Geometry dataset question entries
-=-=-

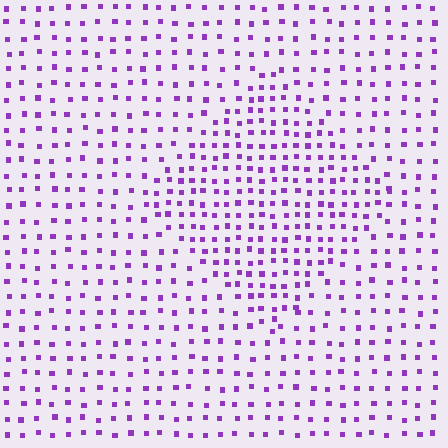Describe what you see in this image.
The image contains small purple elements arranged at two different densities. A diamond-shaped region is visible where the elements are more densely packed than the surrounding area.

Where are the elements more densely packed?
The elements are more densely packed inside the diamond boundary.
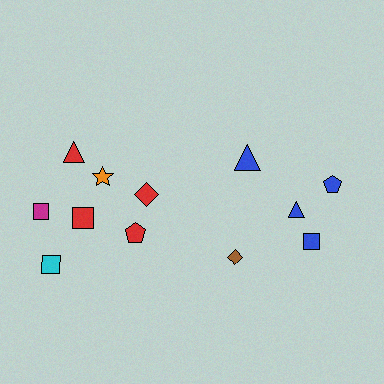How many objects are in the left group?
There are 7 objects.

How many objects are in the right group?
There are 5 objects.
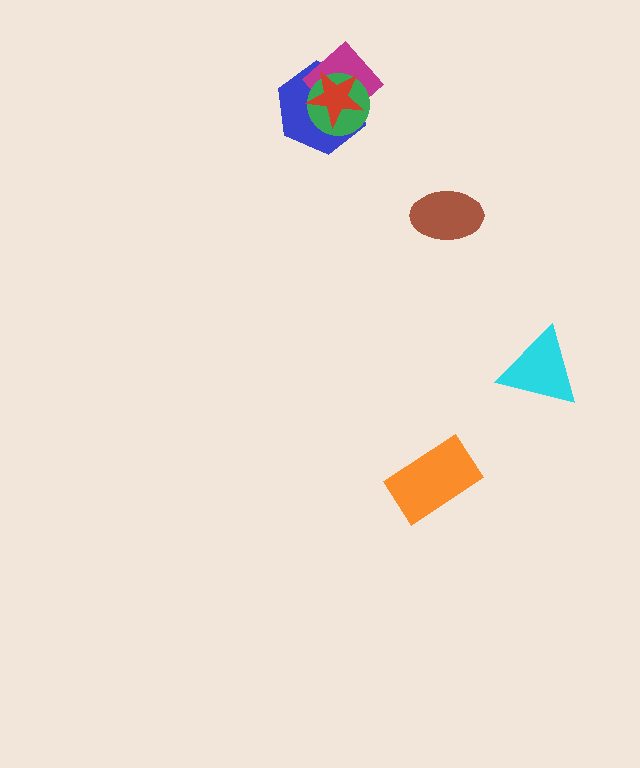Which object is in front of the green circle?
The red star is in front of the green circle.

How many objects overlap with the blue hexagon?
3 objects overlap with the blue hexagon.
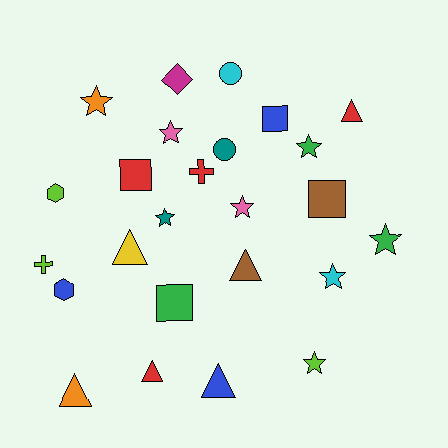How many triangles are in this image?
There are 6 triangles.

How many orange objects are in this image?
There are 2 orange objects.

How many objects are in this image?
There are 25 objects.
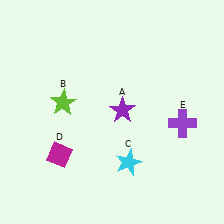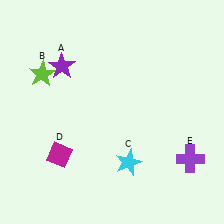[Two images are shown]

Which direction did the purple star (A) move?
The purple star (A) moved up and to the left.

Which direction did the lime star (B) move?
The lime star (B) moved up and to the left.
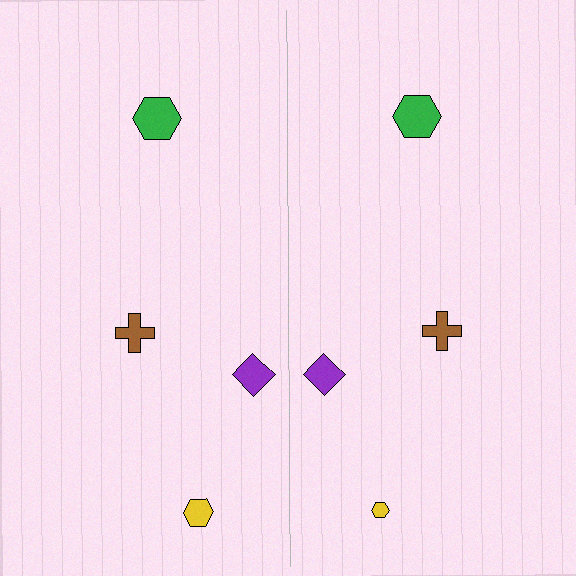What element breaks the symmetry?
The yellow hexagon on the right side has a different size than its mirror counterpart.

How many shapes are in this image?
There are 8 shapes in this image.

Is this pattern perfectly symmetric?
No, the pattern is not perfectly symmetric. The yellow hexagon on the right side has a different size than its mirror counterpart.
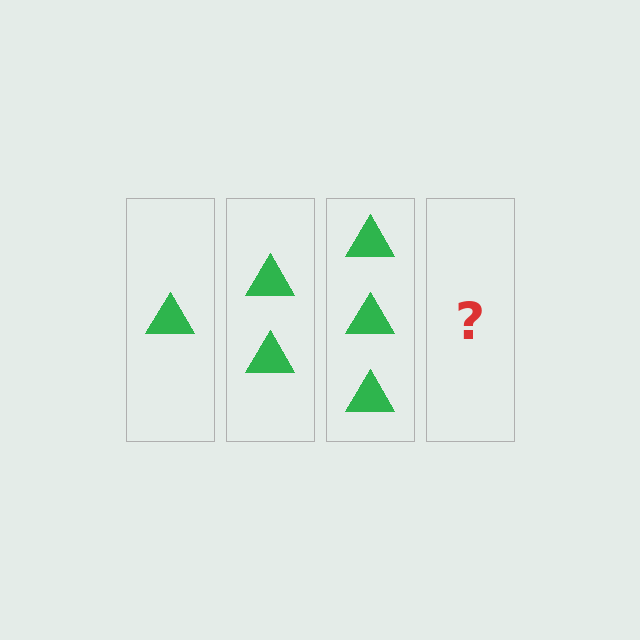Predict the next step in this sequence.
The next step is 4 triangles.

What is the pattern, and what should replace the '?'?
The pattern is that each step adds one more triangle. The '?' should be 4 triangles.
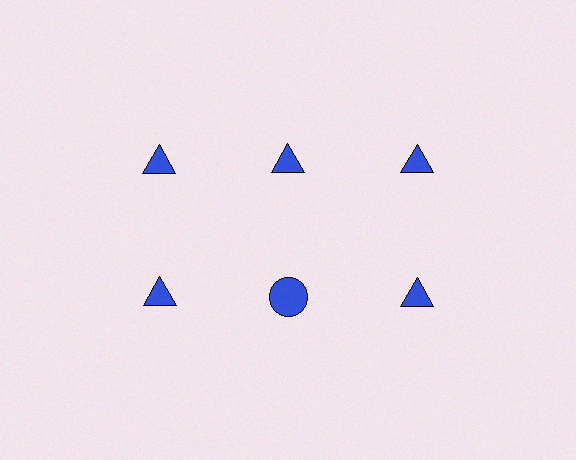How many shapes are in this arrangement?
There are 6 shapes arranged in a grid pattern.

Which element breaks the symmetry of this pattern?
The blue circle in the second row, center column breaks the symmetry. All other shapes are blue triangles.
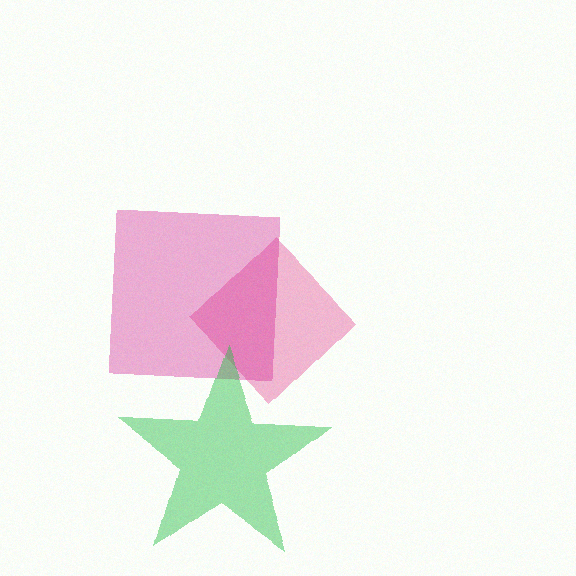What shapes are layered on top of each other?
The layered shapes are: a pink diamond, a magenta square, a green star.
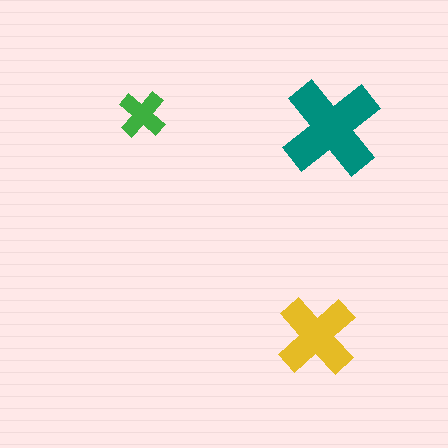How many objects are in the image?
There are 3 objects in the image.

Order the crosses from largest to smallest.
the teal one, the yellow one, the green one.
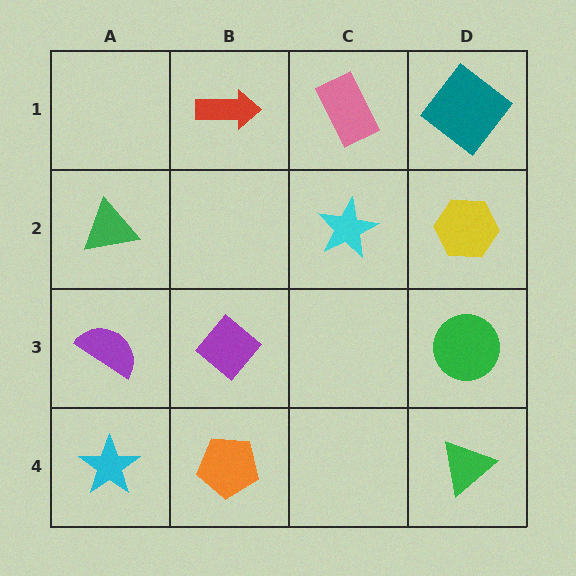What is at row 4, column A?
A cyan star.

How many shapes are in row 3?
3 shapes.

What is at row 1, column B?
A red arrow.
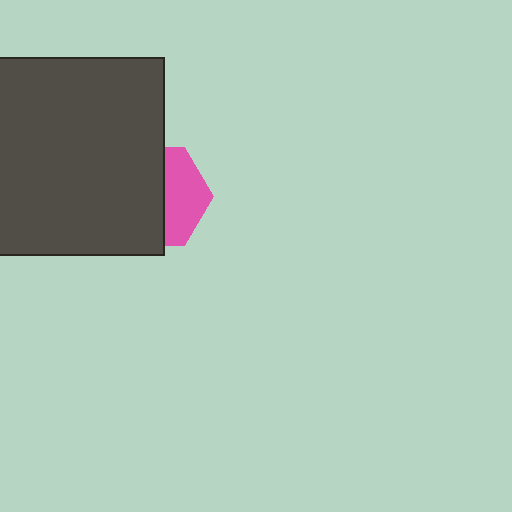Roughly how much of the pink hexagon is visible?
A small part of it is visible (roughly 39%).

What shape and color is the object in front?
The object in front is a dark gray square.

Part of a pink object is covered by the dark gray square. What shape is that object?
It is a hexagon.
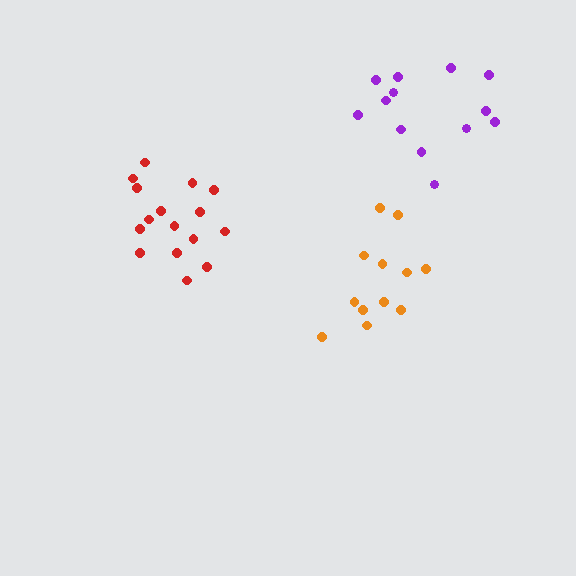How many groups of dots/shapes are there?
There are 3 groups.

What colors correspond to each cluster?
The clusters are colored: red, orange, purple.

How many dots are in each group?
Group 1: 16 dots, Group 2: 12 dots, Group 3: 13 dots (41 total).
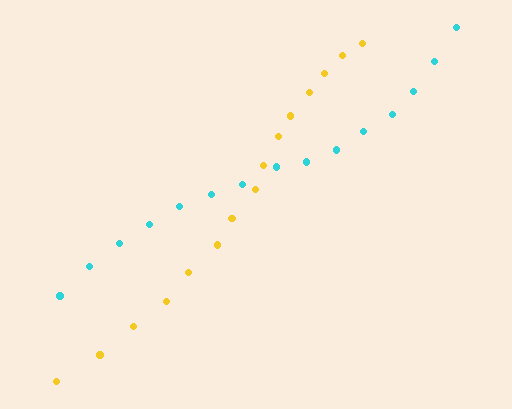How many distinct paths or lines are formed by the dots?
There are 2 distinct paths.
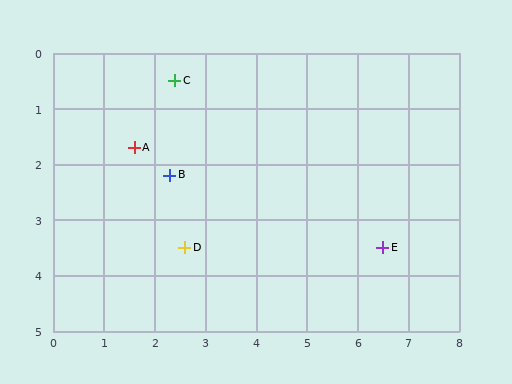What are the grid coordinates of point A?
Point A is at approximately (1.6, 1.7).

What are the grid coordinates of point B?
Point B is at approximately (2.3, 2.2).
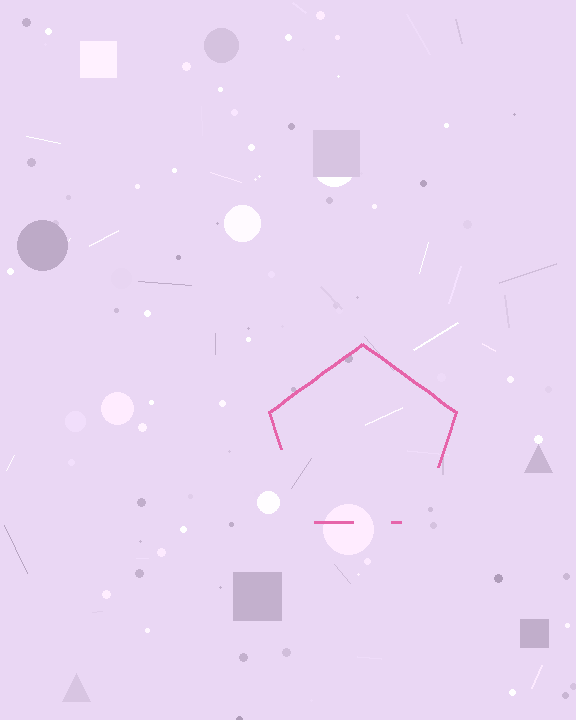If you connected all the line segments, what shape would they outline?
They would outline a pentagon.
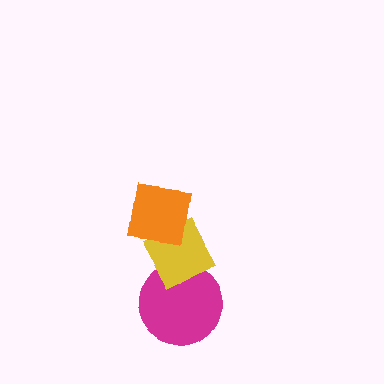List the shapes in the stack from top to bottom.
From top to bottom: the orange square, the yellow diamond, the magenta circle.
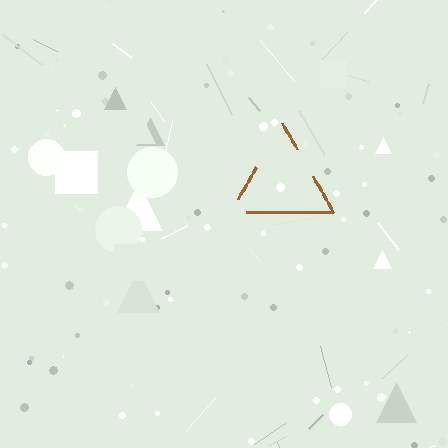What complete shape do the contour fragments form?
The contour fragments form a triangle.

-=-=-

> [What you have to do] Restate the full listing verbatim and drop every picture.

> [Solution to the problem]
Describe what you see in this image.
The image contains small purple elements arranged at two different densities. A diamond-shaped region is visible where the elements are more densely packed than the surrounding area.

Where are the elements more densely packed?
The elements are more densely packed inside the diamond boundary.
How many objects are in the left group?
There are 7 objects.

How many objects are in the right group?
There are 5 objects.
Which object is in front of the green circle?
The red star is in front of the green circle.

How many objects overlap with the blue hexagon?
3 objects overlap with the blue hexagon.
How many triangles are in this image?
There are 6 triangles.

How many orange objects are in this image?
There are 2 orange objects.

How many objects are in this image?
There are 25 objects.
[Two images are shown]

Which direction did the purple star (A) move?
The purple star (A) moved up and to the left.

Which direction did the lime star (B) move?
The lime star (B) moved up and to the left.
What element breaks the symmetry?
The yellow hexagon on the right side has a different size than its mirror counterpart.

How many shapes are in this image?
There are 8 shapes in this image.

Is this pattern perfectly symmetric?
No, the pattern is not perfectly symmetric. The yellow hexagon on the right side has a different size than its mirror counterpart.
Predict the next step in this sequence.
The next step is 4 triangles.

What is the pattern, and what should replace the '?'?
The pattern is that each step adds one more triangle. The '?' should be 4 triangles.
How many shapes are in this arrangement?
There are 6 shapes arranged in a grid pattern.

Which element breaks the symmetry of this pattern?
The blue circle in the second row, center column breaks the symmetry. All other shapes are blue triangles.
What shapes are layered on top of each other?
The layered shapes are: a pink diamond, a magenta square, a green star.
How many objects are in the image?
There are 3 objects in the image.

Order the crosses from largest to smallest.
the teal one, the yellow one, the green one.
What is at row 4, column A?
A cyan star.

How many shapes are in row 3?
3 shapes.

What is at row 1, column B?
A red arrow.
Roughly how much of the pink hexagon is visible?
A small part of it is visible (roughly 39%).

What shape and color is the object in front?
The object in front is a dark gray square.

Part of a pink object is covered by the dark gray square. What shape is that object?
It is a hexagon.
How many groups of dots/shapes are there?
There are 3 groups.

What colors correspond to each cluster?
The clusters are colored: red, orange, purple.

How many dots are in each group?
Group 1: 16 dots, Group 2: 12 dots, Group 3: 13 dots (41 total).
How many distinct paths or lines are formed by the dots?
There are 2 distinct paths.
What are the grid coordinates of point A?
Point A is at approximately (1.6, 1.7).

What are the grid coordinates of point B?
Point B is at approximately (2.3, 2.2).
If you connected all the line segments, what shape would they outline?
They would outline a pentagon.
List the shapes in the stack from top to bottom.
From top to bottom: the orange square, the yellow diamond, the magenta circle.
What complete shape do the contour fragments form?
The contour fragments form a triangle.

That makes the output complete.